Questions about shape properties:

#####

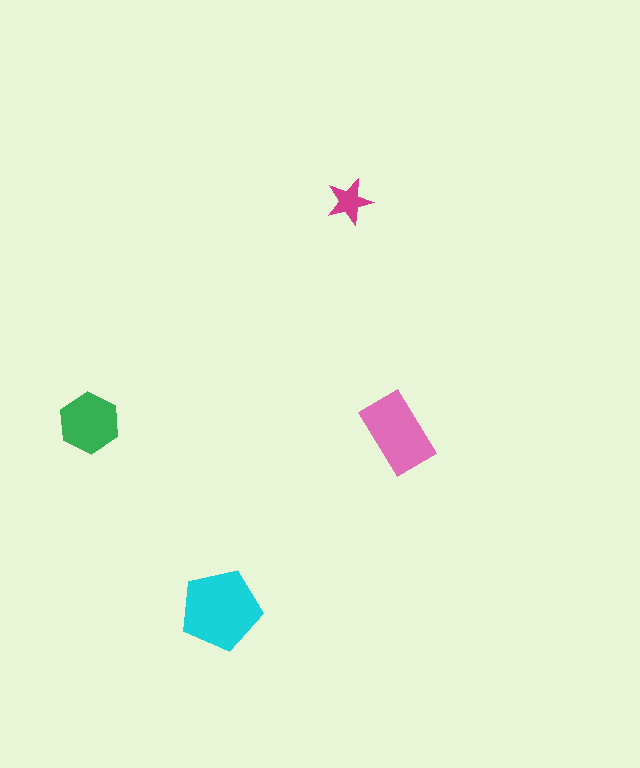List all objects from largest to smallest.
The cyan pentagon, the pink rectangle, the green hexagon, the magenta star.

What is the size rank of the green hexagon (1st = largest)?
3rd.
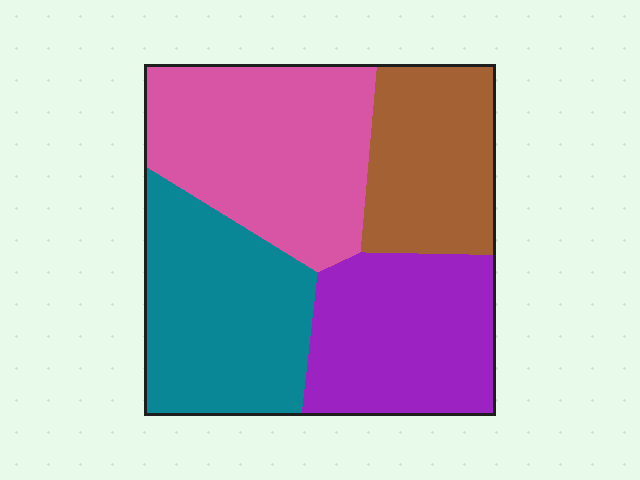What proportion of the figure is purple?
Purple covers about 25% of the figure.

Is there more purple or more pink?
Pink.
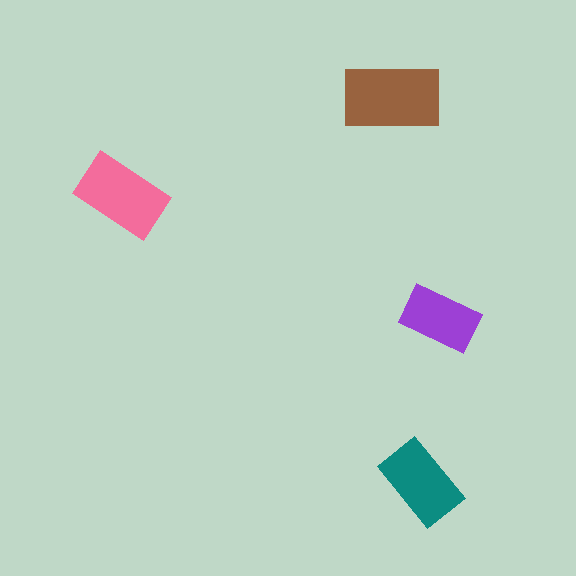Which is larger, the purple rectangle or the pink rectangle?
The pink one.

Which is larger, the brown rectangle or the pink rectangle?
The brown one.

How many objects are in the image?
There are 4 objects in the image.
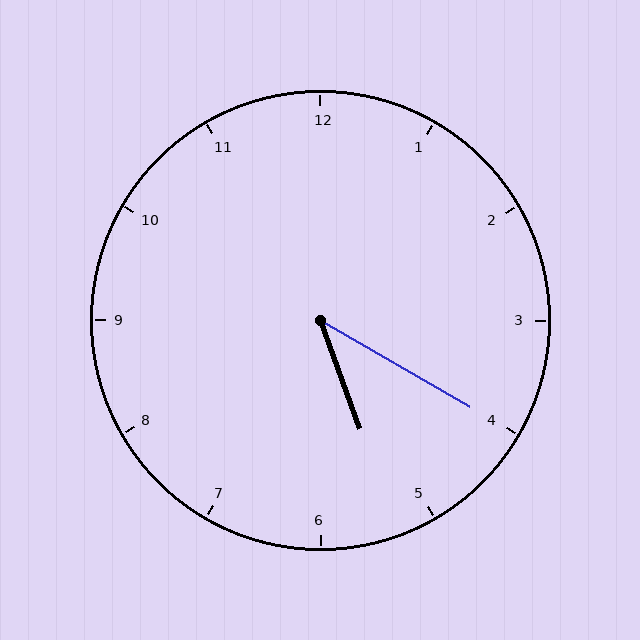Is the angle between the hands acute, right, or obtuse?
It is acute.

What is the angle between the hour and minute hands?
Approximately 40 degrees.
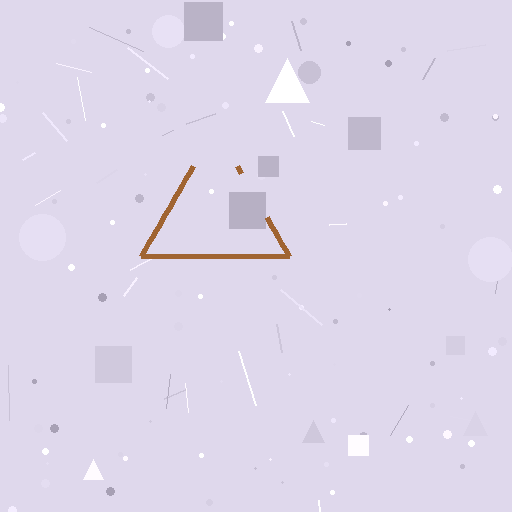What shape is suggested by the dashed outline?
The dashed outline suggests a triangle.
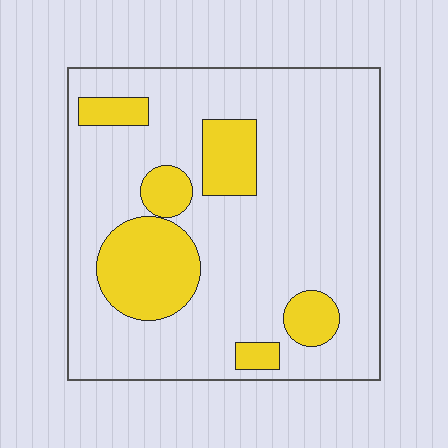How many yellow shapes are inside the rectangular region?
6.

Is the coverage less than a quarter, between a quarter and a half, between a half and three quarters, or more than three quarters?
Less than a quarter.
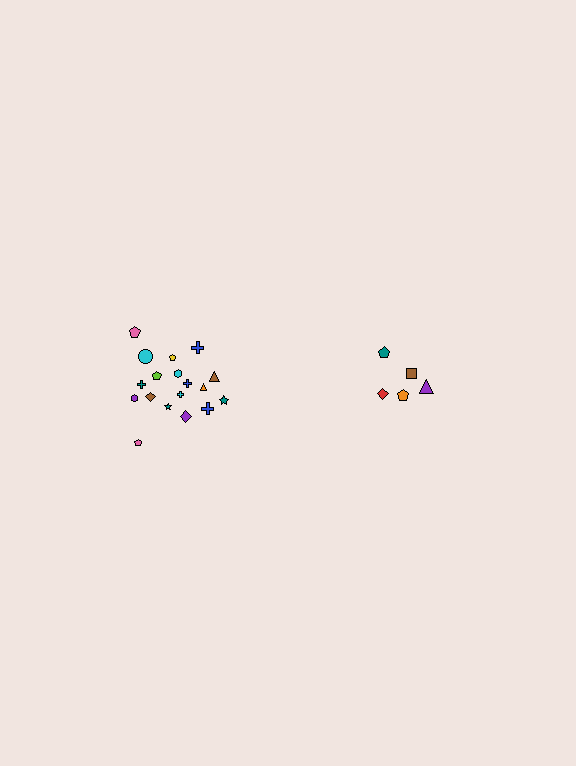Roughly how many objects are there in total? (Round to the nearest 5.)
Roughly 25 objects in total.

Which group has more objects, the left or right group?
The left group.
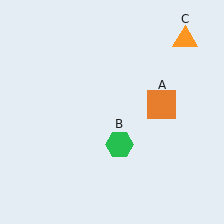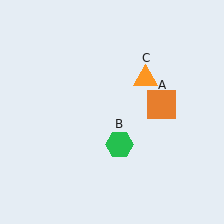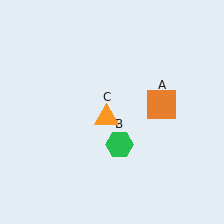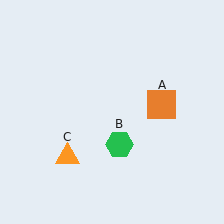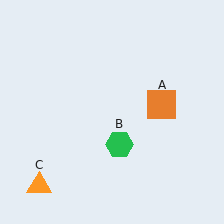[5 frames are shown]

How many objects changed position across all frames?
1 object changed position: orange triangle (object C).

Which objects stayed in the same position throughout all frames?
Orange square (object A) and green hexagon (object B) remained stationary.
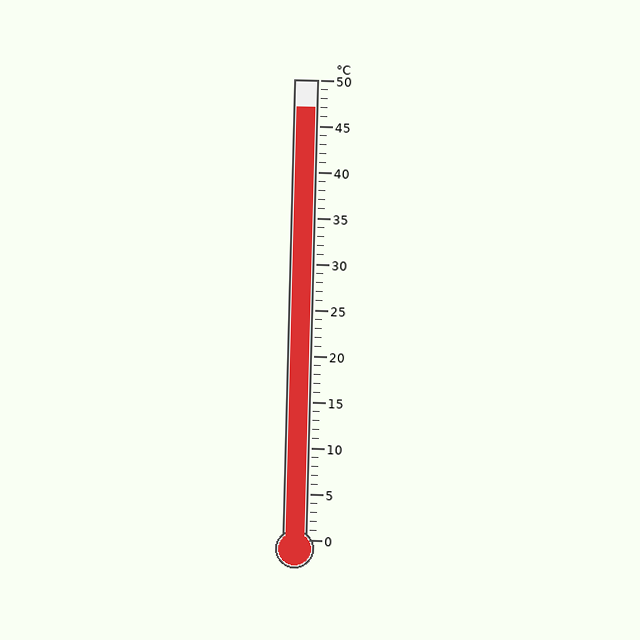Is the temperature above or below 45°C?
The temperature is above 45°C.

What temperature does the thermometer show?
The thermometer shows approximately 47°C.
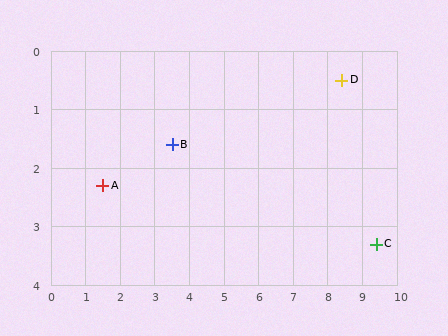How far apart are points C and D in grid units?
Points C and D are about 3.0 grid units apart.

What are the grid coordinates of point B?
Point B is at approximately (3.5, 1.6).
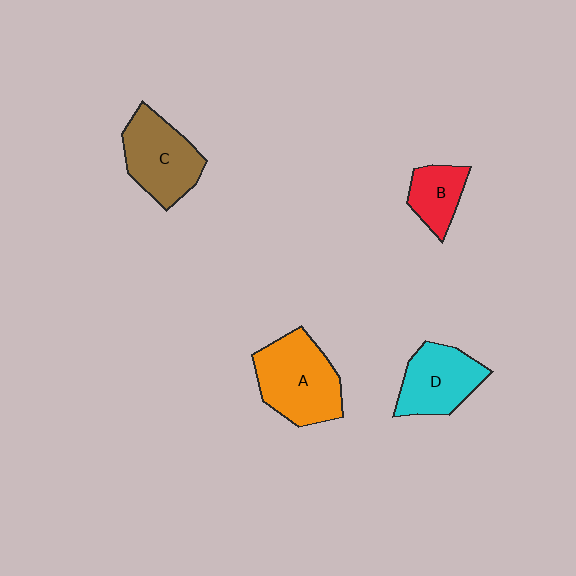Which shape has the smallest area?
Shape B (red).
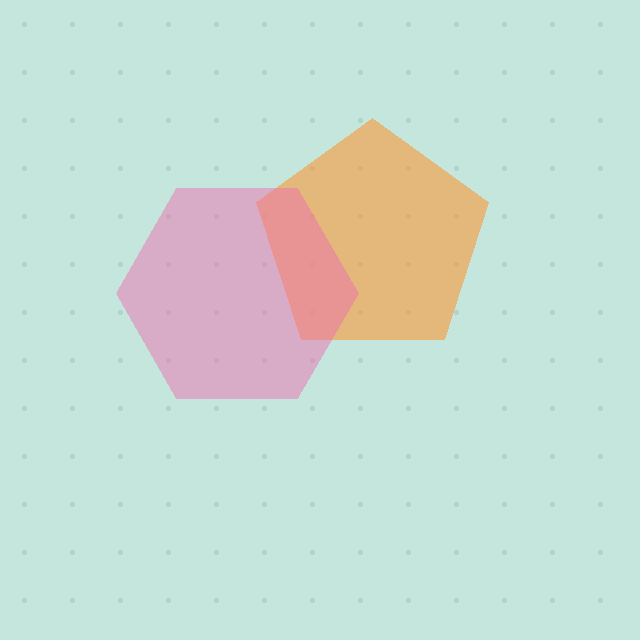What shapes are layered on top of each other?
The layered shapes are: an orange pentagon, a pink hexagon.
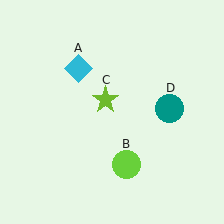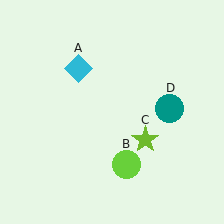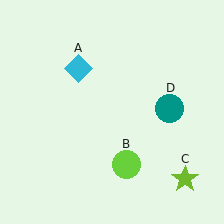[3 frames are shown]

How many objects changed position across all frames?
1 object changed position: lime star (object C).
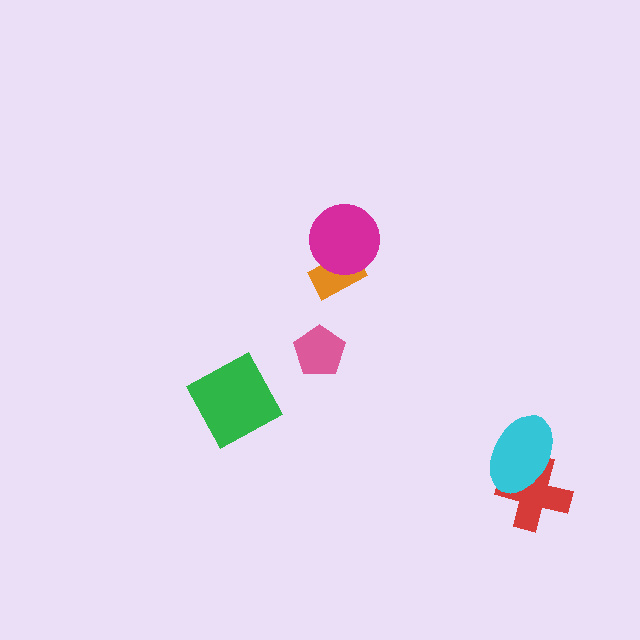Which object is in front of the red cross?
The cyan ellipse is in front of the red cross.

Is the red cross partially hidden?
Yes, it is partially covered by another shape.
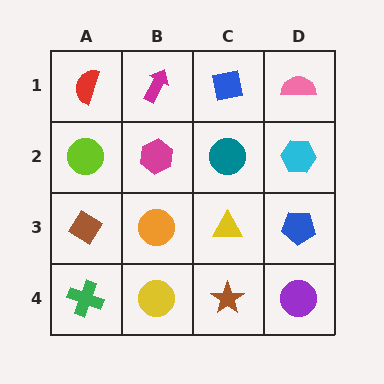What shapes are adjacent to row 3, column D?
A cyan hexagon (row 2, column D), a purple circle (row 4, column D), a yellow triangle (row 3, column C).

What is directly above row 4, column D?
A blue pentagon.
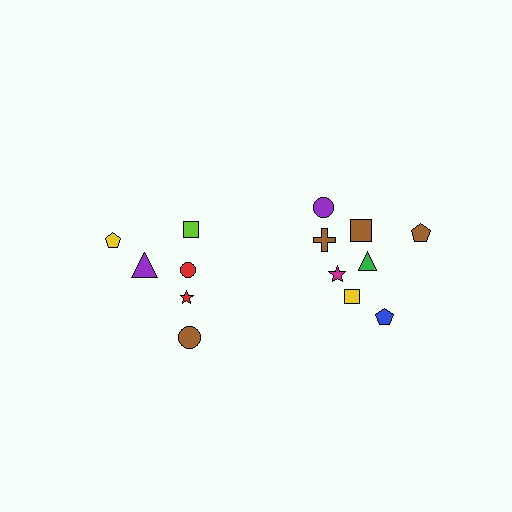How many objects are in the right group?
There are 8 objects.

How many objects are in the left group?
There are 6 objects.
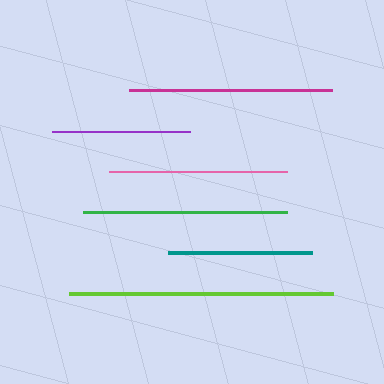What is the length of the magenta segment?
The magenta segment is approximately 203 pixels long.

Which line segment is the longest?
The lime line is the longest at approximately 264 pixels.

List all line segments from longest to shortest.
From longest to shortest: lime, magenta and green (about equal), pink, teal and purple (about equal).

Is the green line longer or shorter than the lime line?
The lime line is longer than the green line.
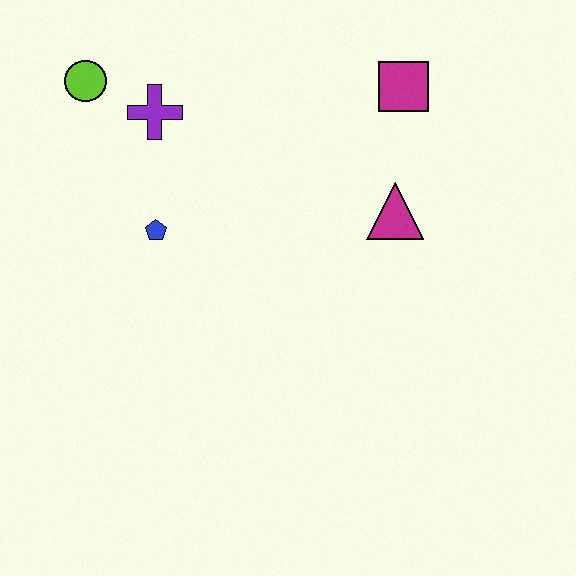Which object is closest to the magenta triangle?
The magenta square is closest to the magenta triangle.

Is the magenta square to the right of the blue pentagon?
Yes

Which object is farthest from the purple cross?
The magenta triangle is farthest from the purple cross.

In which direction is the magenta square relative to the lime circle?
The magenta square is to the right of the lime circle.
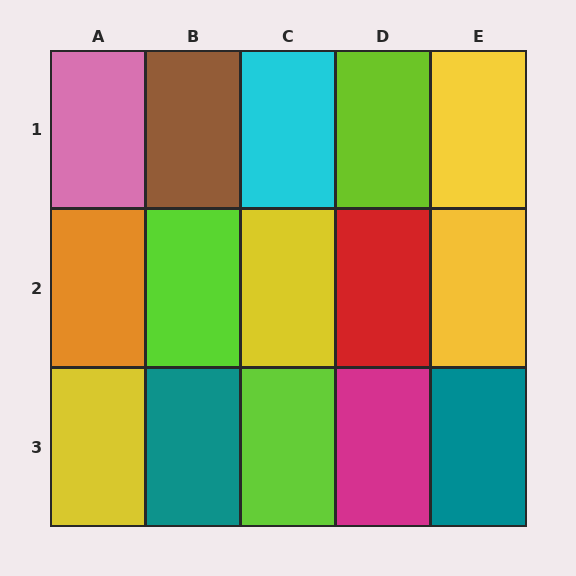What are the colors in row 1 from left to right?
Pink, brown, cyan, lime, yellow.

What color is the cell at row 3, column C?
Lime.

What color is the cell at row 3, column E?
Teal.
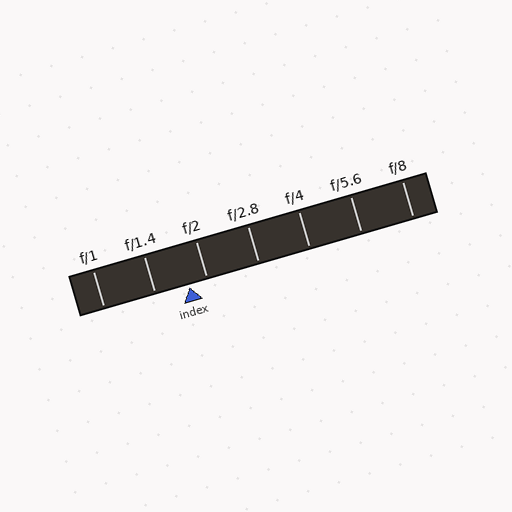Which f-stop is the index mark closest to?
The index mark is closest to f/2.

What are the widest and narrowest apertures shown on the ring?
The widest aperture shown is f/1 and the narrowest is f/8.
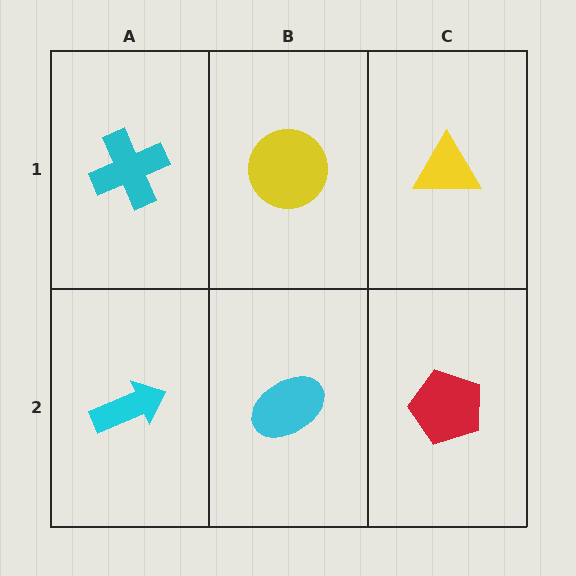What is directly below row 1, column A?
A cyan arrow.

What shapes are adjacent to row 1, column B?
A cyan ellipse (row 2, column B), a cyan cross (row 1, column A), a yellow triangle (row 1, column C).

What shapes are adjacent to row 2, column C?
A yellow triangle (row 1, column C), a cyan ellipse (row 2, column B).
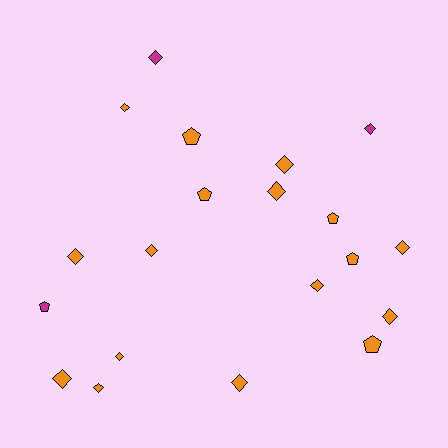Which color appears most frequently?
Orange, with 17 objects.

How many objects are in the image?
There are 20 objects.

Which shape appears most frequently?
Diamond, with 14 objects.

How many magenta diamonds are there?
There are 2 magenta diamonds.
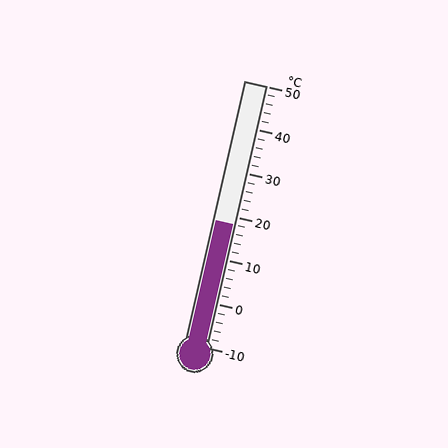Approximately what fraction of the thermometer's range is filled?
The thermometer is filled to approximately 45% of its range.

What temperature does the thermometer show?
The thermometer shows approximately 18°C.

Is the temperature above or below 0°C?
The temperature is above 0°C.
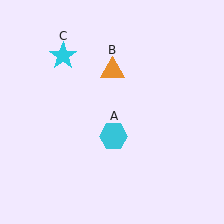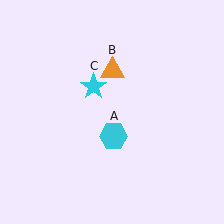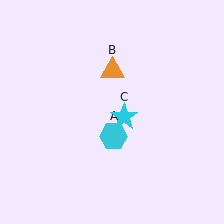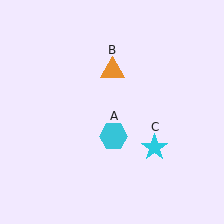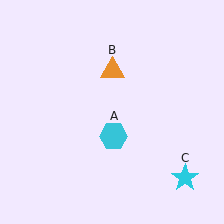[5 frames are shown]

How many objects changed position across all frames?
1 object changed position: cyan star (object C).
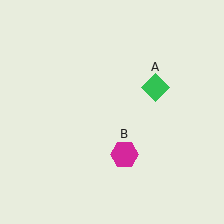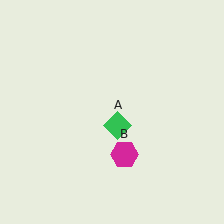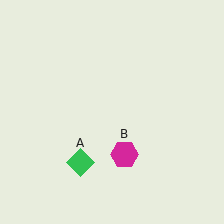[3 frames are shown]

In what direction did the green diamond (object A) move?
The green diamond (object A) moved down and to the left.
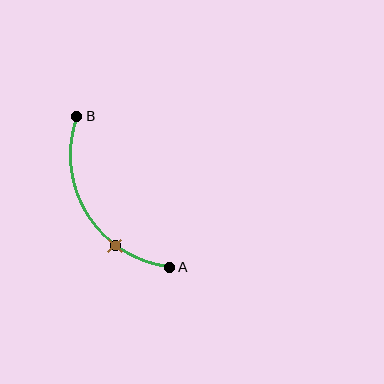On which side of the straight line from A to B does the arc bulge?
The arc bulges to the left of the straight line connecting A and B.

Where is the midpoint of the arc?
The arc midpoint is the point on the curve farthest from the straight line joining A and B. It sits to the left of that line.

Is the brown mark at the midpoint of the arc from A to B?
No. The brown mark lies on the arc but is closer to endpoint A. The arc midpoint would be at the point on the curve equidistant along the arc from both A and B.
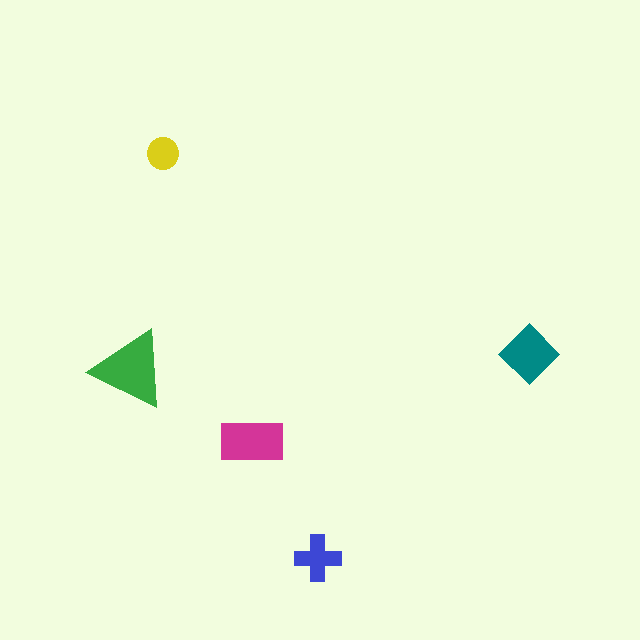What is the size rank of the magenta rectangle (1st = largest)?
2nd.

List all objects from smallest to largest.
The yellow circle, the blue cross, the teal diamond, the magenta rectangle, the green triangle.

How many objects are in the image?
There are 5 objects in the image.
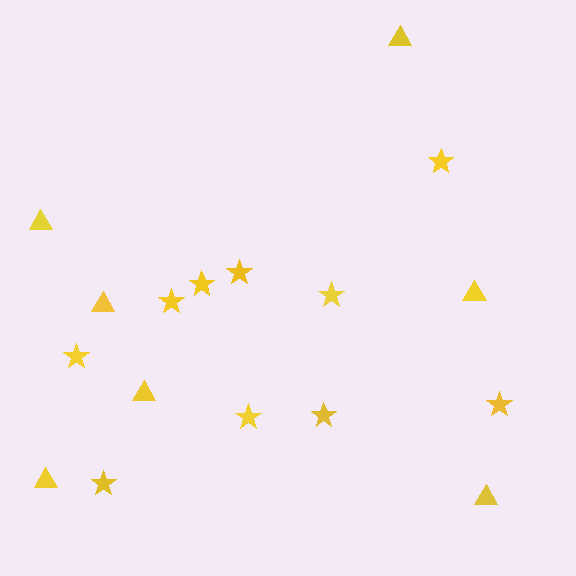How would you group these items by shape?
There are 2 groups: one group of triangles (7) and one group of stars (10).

#####

Directions for this task: Without any pictures, write out the lines running from the one containing "Is the brown" through the end of the listing above, both included, exactly as given.

Full output:
Is the brown mark at the midpoint of the arc from A to B?
No. The brown mark lies on the arc but is closer to endpoint A. The arc midpoint would be at the point on the curve equidistant along the arc from both A and B.
What is the size rank of the magenta rectangle (1st = largest)?
2nd.

List all objects from smallest to largest.
The yellow circle, the blue cross, the teal diamond, the magenta rectangle, the green triangle.

How many objects are in the image?
There are 5 objects in the image.
How would you group these items by shape?
There are 2 groups: one group of triangles (7) and one group of stars (10).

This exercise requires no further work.